-- start of DATA TO PROCESS --

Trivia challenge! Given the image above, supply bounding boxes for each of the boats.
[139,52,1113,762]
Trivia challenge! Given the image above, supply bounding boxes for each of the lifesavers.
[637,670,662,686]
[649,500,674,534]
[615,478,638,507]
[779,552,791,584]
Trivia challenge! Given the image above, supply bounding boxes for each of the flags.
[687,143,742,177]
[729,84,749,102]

-- end of DATA TO PROCESS --

▶ **CHALLENGE**: Reproduce the lines from the first one through the line with "[779,552,791,584]", switching "boats" to "ships" and leaving everything else unchanged.

▶ **OUTPUT OF THE TASK**:
Trivia challenge! Given the image above, supply bounding boxes for each of the ships.
[139,52,1113,762]
Trivia challenge! Given the image above, supply bounding boxes for each of the lifesavers.
[637,670,662,686]
[649,500,674,534]
[615,478,638,507]
[779,552,791,584]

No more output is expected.